MATERIAL FOR THIS EXERCISE -
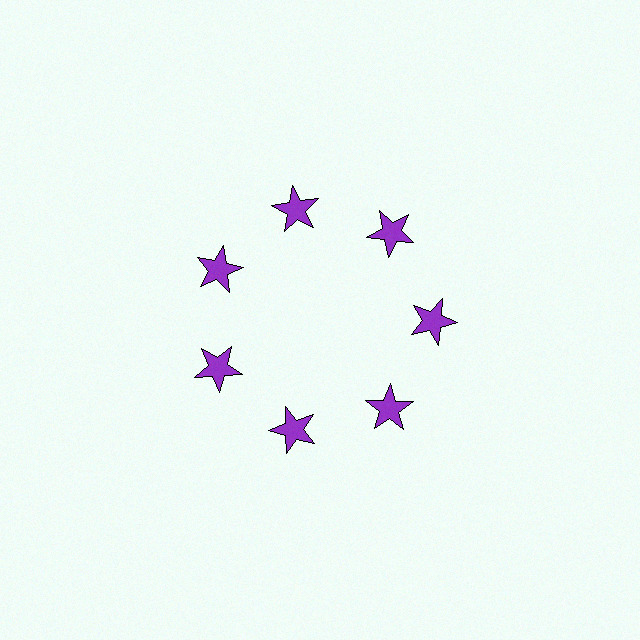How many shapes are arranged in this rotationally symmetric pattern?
There are 7 shapes, arranged in 7 groups of 1.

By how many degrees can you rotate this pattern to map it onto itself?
The pattern maps onto itself every 51 degrees of rotation.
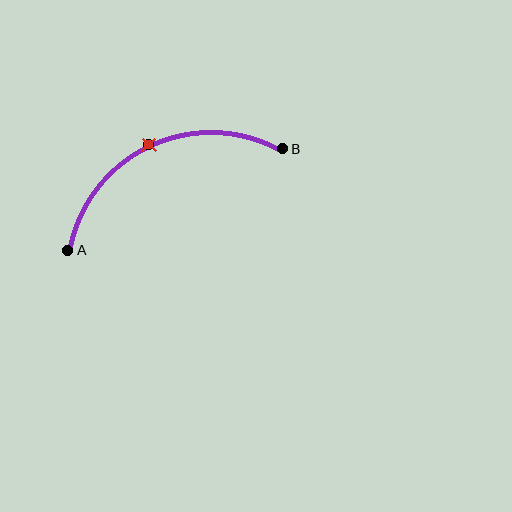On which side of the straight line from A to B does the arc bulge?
The arc bulges above the straight line connecting A and B.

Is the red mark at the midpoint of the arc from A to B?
Yes. The red mark lies on the arc at equal arc-length from both A and B — it is the arc midpoint.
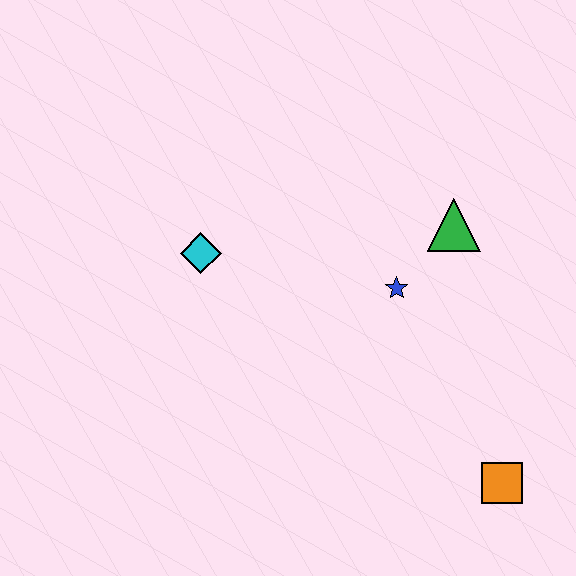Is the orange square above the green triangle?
No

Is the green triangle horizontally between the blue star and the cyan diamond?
No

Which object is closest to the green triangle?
The blue star is closest to the green triangle.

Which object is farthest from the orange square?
The cyan diamond is farthest from the orange square.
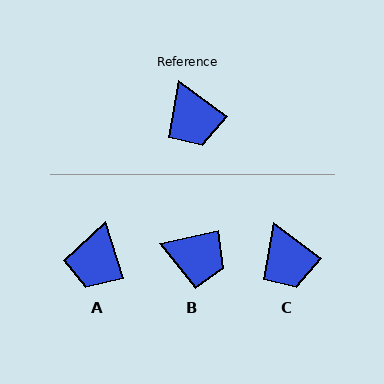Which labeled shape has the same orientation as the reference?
C.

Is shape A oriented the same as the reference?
No, it is off by about 37 degrees.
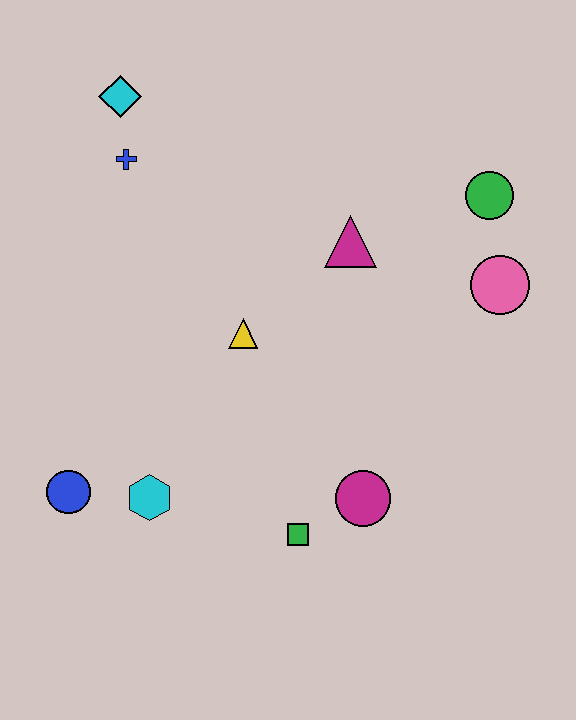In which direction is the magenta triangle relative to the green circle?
The magenta triangle is to the left of the green circle.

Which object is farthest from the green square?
The cyan diamond is farthest from the green square.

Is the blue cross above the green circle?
Yes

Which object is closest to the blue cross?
The cyan diamond is closest to the blue cross.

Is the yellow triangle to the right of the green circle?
No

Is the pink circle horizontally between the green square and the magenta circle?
No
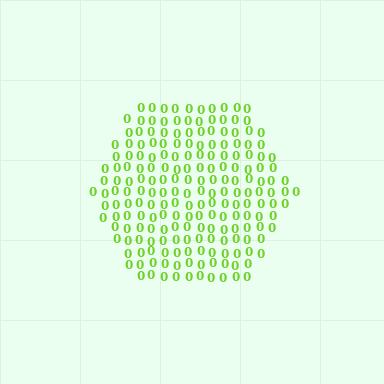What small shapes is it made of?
It is made of small digit 0's.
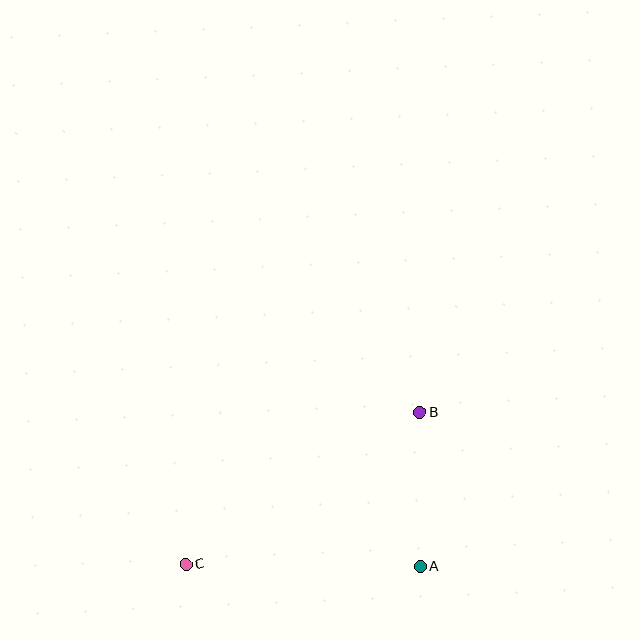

THE REQUEST - Make an exact copy of the data above, pictures excluded.

FINISHED ANSWER -
How many shapes are arranged in this rotationally symmetric pattern?
There are 7 shapes, arranged in 7 groups of 1.

By how many degrees can you rotate this pattern to map it onto itself?
The pattern maps onto itself every 51 degrees of rotation.
On which side of the straight line from A to B does the arc bulge?
The arc bulges above the straight line connecting A and B.

Is the red mark at the midpoint of the arc from A to B?
Yes. The red mark lies on the arc at equal arc-length from both A and B — it is the arc midpoint.
Is the orange square above the green triangle?
No

Is the green triangle horizontally between the blue star and the cyan diamond?
No

Which object is closest to the green triangle?
The blue star is closest to the green triangle.

Which object is farthest from the orange square?
The cyan diamond is farthest from the orange square.
Which labeled shape has the same orientation as the reference?
C.

Is shape A oriented the same as the reference?
No, it is off by about 37 degrees.
In which direction is the magenta triangle relative to the green circle?
The magenta triangle is to the left of the green circle.

Which object is farthest from the green square?
The cyan diamond is farthest from the green square.

Is the blue cross above the green circle?
Yes

Which object is closest to the blue cross?
The cyan diamond is closest to the blue cross.

Is the yellow triangle to the right of the green circle?
No

Is the pink circle horizontally between the green square and the magenta circle?
No
What small shapes is it made of?
It is made of small digit 0's.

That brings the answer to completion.